**What is needed:** Find the line with "What shapes are in the bottom-right region?" in the records below, then please transcribe it and every later line exactly, omitting the pictures and adding nothing.

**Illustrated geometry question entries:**
######

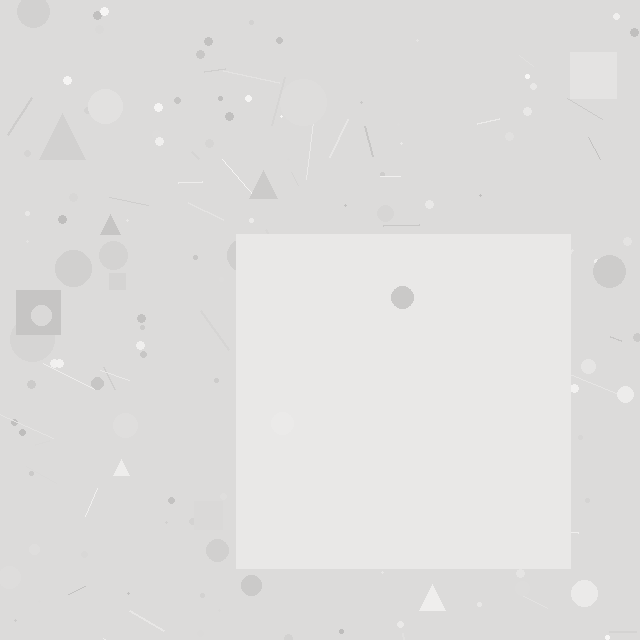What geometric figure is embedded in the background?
A square is embedded in the background.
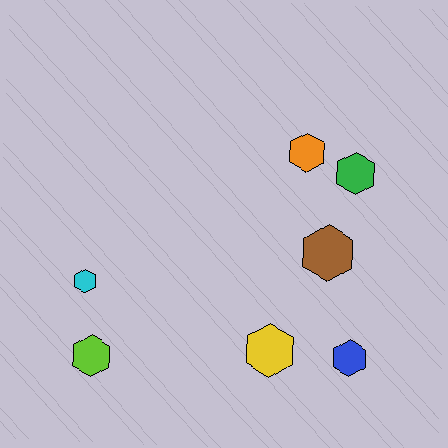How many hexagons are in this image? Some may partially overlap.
There are 7 hexagons.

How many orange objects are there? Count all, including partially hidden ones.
There is 1 orange object.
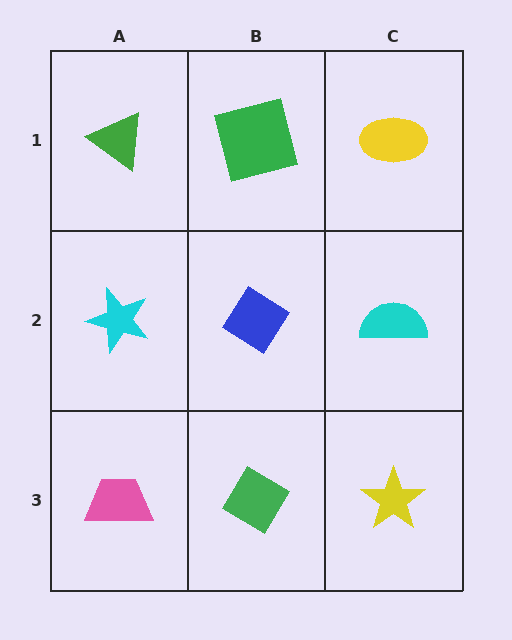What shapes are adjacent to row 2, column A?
A green triangle (row 1, column A), a pink trapezoid (row 3, column A), a blue diamond (row 2, column B).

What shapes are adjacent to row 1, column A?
A cyan star (row 2, column A), a green square (row 1, column B).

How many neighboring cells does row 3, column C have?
2.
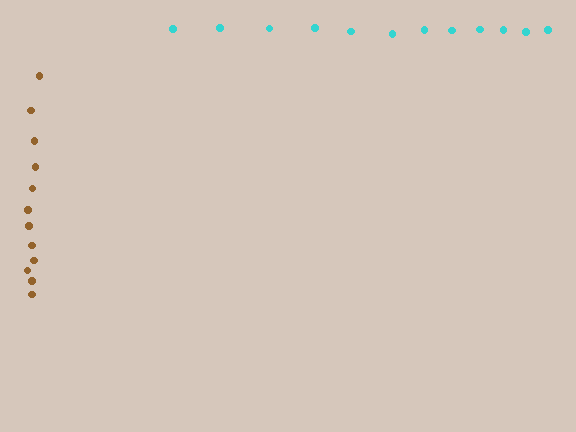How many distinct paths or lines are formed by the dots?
There are 2 distinct paths.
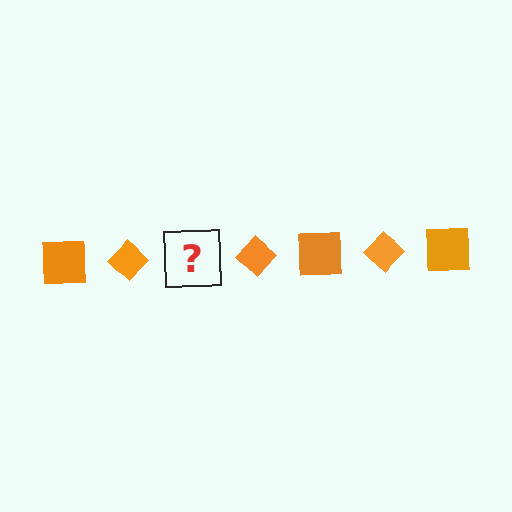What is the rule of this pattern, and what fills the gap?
The rule is that the pattern cycles through square, diamond shapes in orange. The gap should be filled with an orange square.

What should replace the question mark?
The question mark should be replaced with an orange square.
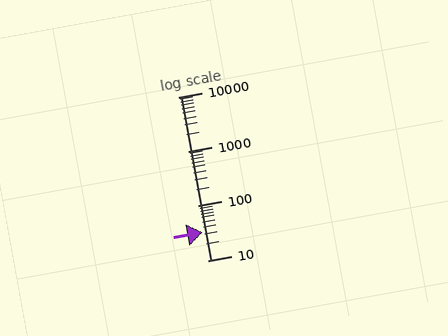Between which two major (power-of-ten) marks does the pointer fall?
The pointer is between 10 and 100.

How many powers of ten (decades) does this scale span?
The scale spans 3 decades, from 10 to 10000.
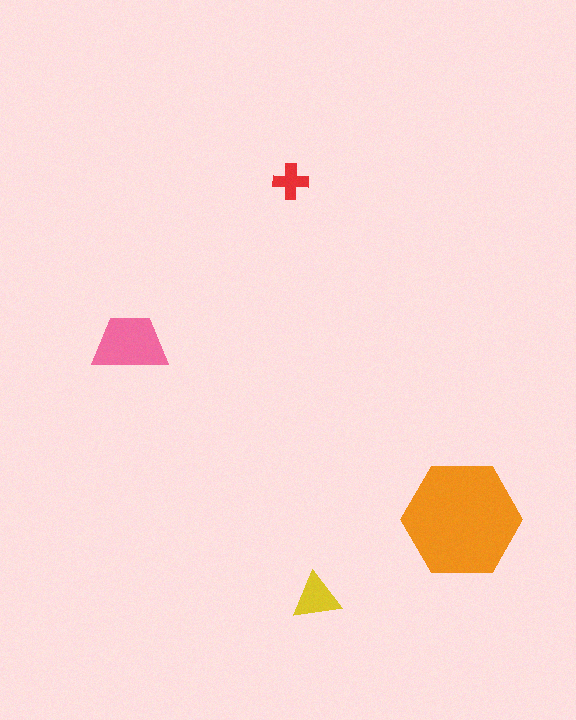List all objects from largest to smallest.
The orange hexagon, the pink trapezoid, the yellow triangle, the red cross.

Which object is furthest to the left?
The pink trapezoid is leftmost.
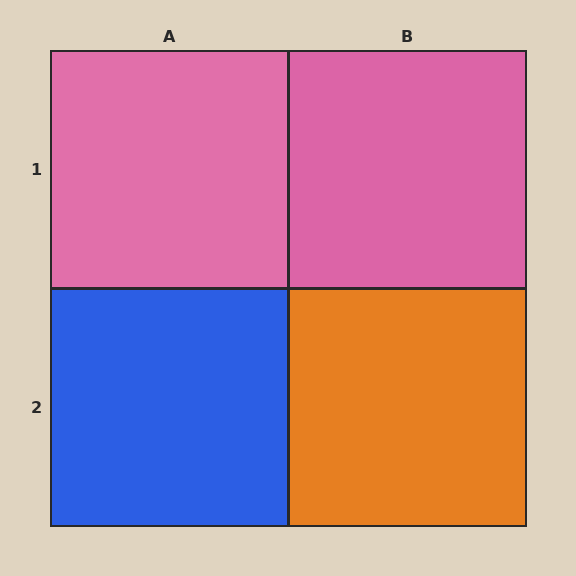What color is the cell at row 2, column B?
Orange.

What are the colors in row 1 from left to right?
Pink, pink.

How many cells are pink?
2 cells are pink.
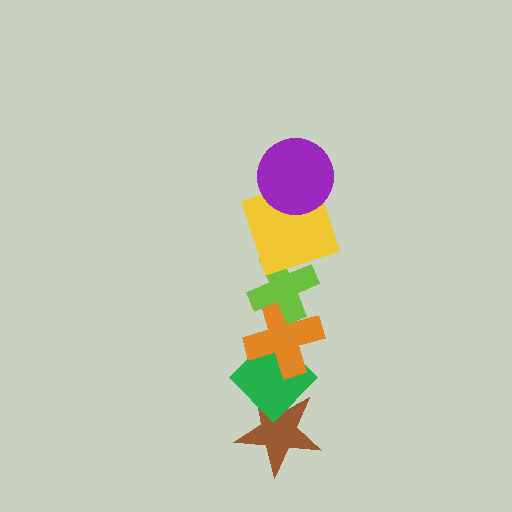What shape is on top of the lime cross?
The yellow square is on top of the lime cross.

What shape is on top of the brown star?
The green diamond is on top of the brown star.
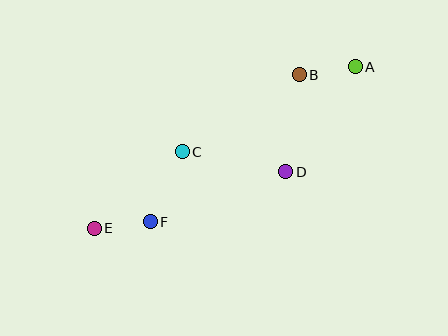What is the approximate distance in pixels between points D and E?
The distance between D and E is approximately 199 pixels.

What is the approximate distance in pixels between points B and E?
The distance between B and E is approximately 256 pixels.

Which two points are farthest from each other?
Points A and E are farthest from each other.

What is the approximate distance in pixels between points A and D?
The distance between A and D is approximately 126 pixels.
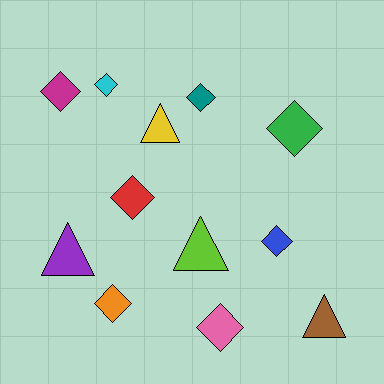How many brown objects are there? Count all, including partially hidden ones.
There is 1 brown object.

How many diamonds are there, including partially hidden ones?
There are 8 diamonds.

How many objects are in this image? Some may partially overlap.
There are 12 objects.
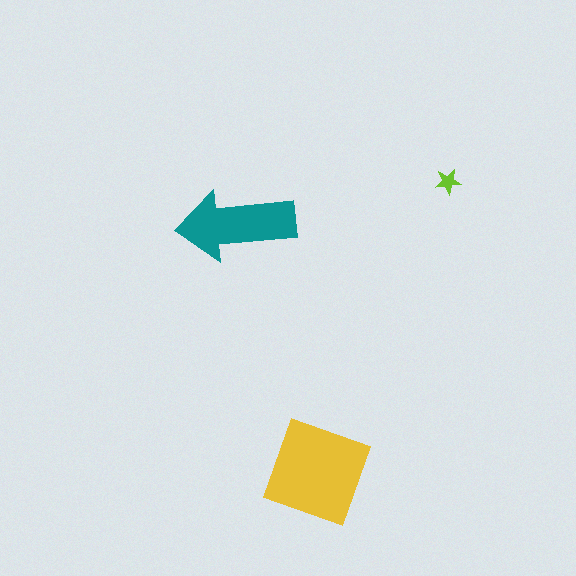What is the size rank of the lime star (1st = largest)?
3rd.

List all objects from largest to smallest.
The yellow diamond, the teal arrow, the lime star.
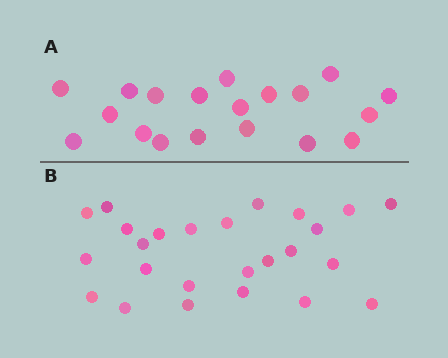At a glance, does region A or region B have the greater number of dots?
Region B (the bottom region) has more dots.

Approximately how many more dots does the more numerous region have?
Region B has about 6 more dots than region A.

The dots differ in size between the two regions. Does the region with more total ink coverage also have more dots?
No. Region A has more total ink coverage because its dots are larger, but region B actually contains more individual dots. Total area can be misleading — the number of items is what matters here.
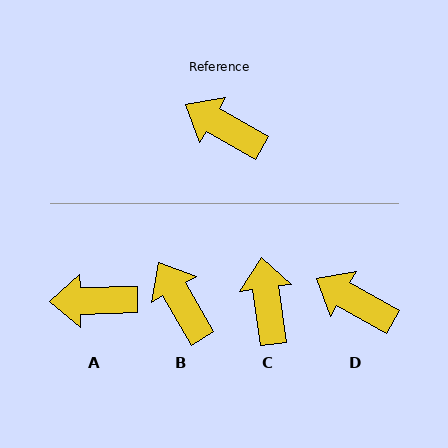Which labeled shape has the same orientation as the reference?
D.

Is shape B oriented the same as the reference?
No, it is off by about 30 degrees.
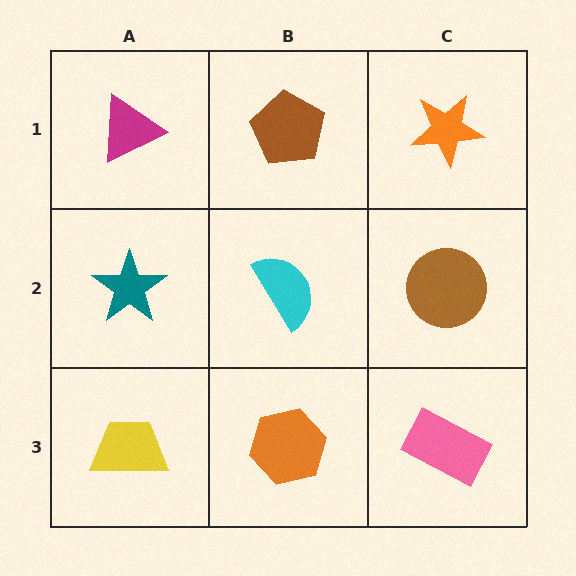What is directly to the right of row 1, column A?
A brown pentagon.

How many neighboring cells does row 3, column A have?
2.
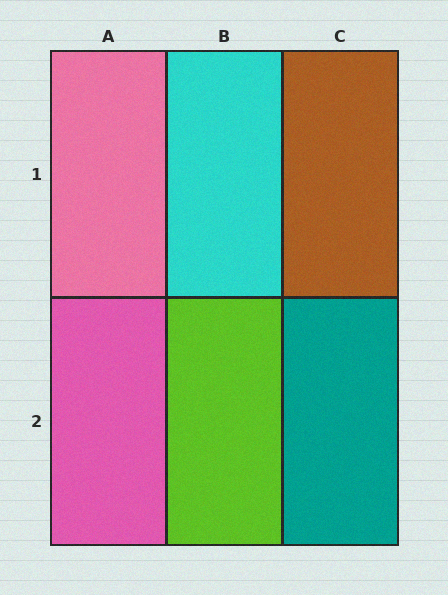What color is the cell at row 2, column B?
Lime.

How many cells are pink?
2 cells are pink.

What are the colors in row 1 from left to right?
Pink, cyan, brown.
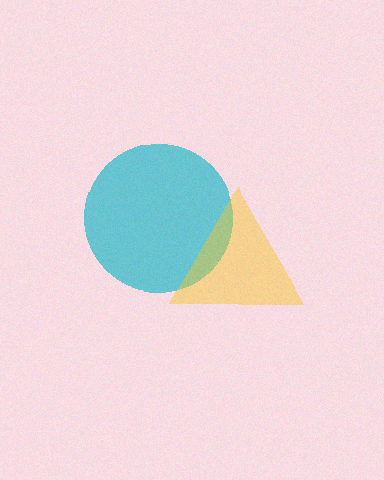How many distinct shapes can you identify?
There are 2 distinct shapes: a cyan circle, a yellow triangle.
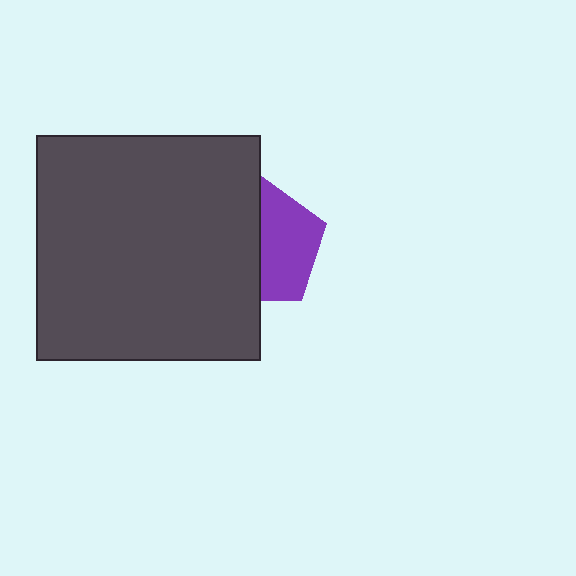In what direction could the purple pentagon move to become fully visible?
The purple pentagon could move right. That would shift it out from behind the dark gray square entirely.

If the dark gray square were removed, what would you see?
You would see the complete purple pentagon.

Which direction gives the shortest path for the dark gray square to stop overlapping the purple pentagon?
Moving left gives the shortest separation.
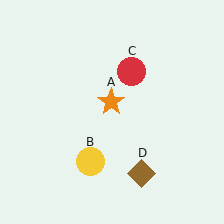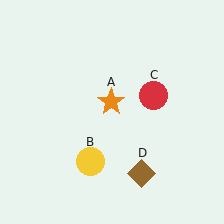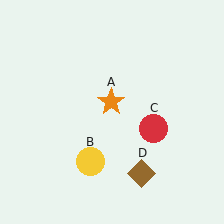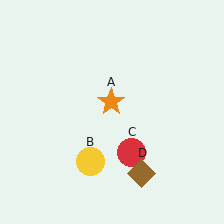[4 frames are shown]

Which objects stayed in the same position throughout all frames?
Orange star (object A) and yellow circle (object B) and brown diamond (object D) remained stationary.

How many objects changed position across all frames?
1 object changed position: red circle (object C).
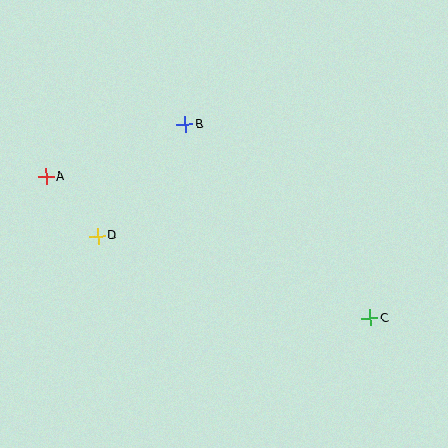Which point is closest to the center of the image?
Point B at (185, 124) is closest to the center.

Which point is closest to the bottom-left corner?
Point D is closest to the bottom-left corner.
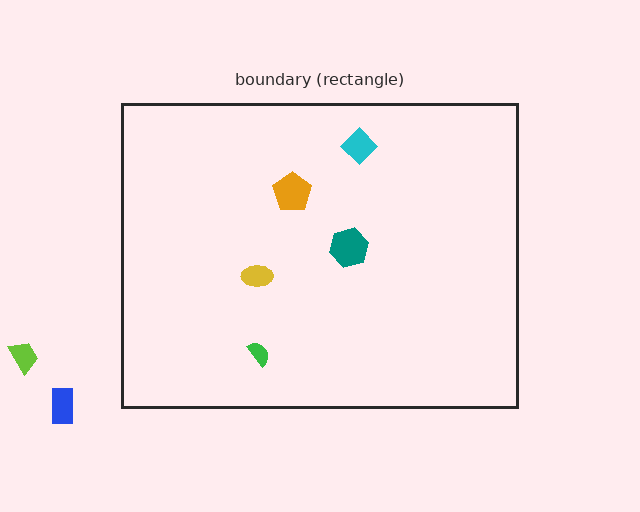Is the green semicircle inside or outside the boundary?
Inside.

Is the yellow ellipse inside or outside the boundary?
Inside.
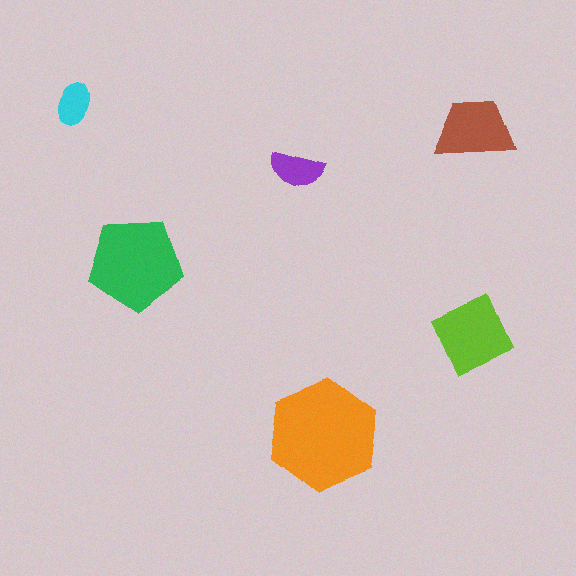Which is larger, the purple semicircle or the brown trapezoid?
The brown trapezoid.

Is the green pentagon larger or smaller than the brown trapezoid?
Larger.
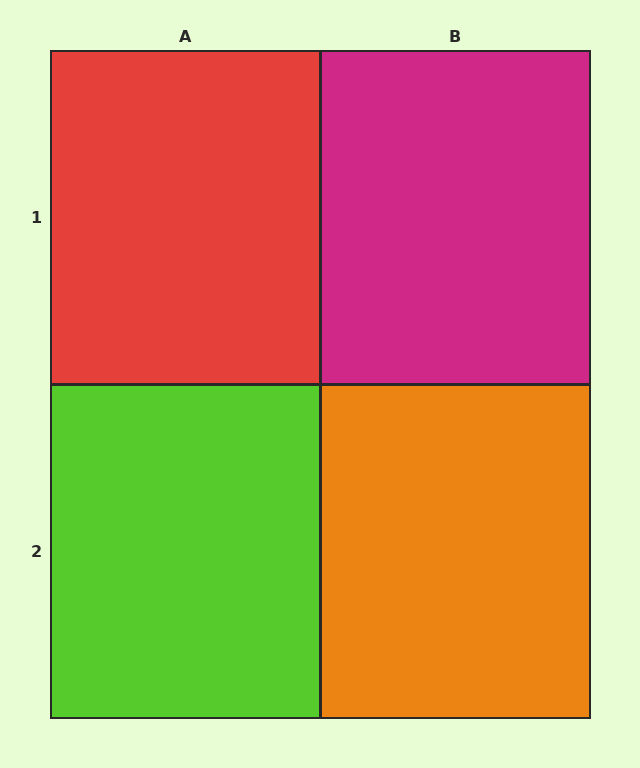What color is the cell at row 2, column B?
Orange.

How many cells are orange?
1 cell is orange.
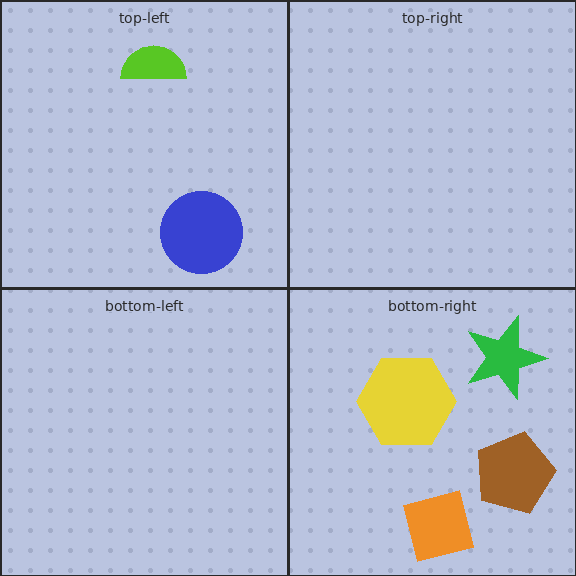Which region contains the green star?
The bottom-right region.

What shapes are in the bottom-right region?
The orange square, the brown pentagon, the yellow hexagon, the green star.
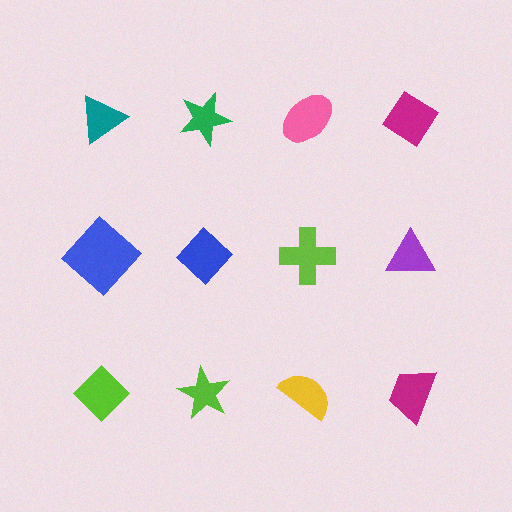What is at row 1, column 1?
A teal triangle.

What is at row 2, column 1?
A blue diamond.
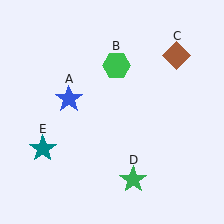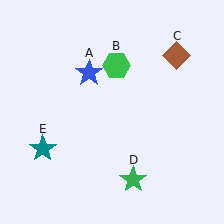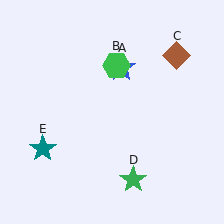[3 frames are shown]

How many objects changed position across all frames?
1 object changed position: blue star (object A).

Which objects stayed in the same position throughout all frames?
Green hexagon (object B) and brown diamond (object C) and green star (object D) and teal star (object E) remained stationary.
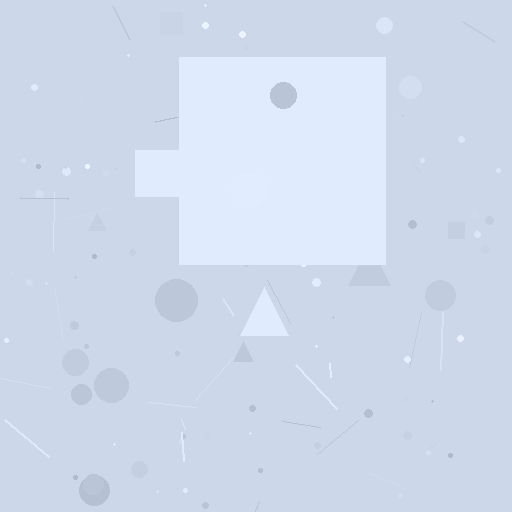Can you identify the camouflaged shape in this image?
The camouflaged shape is a square.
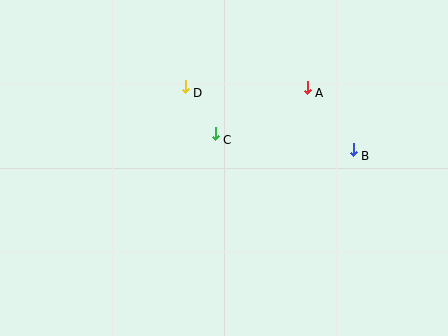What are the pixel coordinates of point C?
Point C is at (215, 140).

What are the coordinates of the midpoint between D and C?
The midpoint between D and C is at (200, 116).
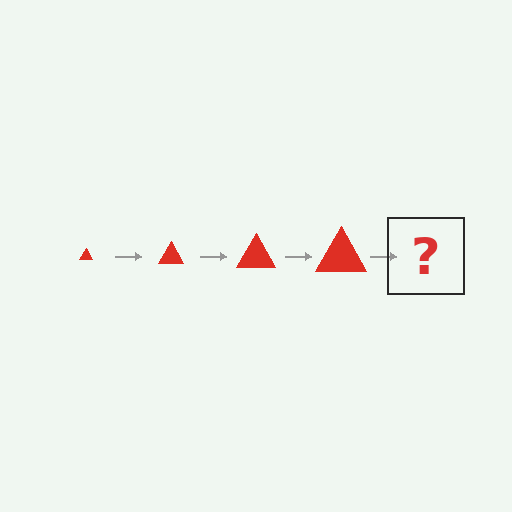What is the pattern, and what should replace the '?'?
The pattern is that the triangle gets progressively larger each step. The '?' should be a red triangle, larger than the previous one.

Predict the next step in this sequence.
The next step is a red triangle, larger than the previous one.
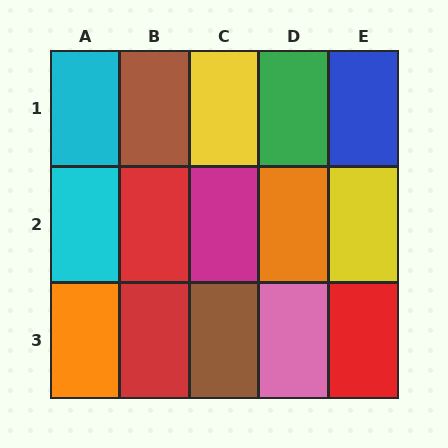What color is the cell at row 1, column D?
Green.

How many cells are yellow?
2 cells are yellow.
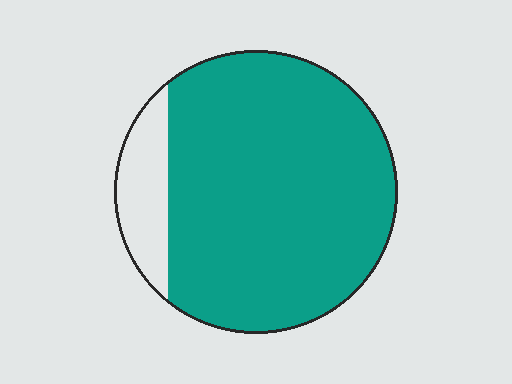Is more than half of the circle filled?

######

**Task answer:**
What shapes are in the bottom-right region?
The orange square, the brown pentagon, the yellow hexagon, the green star.
What is at row 1, column 1?
A teal triangle.

What is at row 2, column 1?
A blue diamond.
[3 frames are shown]

How many objects changed position across all frames?
1 object changed position: blue star (object A).

Which objects stayed in the same position throughout all frames?
Green hexagon (object B) and brown diamond (object C) and green star (object D) and teal star (object E) remained stationary.
Can you identify the camouflaged shape in this image?
The camouflaged shape is a square.
What are the pixel coordinates of point C?
Point C is at (215, 140).

What are the coordinates of the midpoint between D and C?
The midpoint between D and C is at (200, 116).
What is the pattern, and what should replace the '?'?
The pattern is that the triangle gets progressively larger each step. The '?' should be a red triangle, larger than the previous one.

Predict the next step in this sequence.
The next step is a red triangle, larger than the previous one.
What color is the cell at row 1, column D?
Green.

How many cells are yellow?
2 cells are yellow.
Is more than half of the circle filled?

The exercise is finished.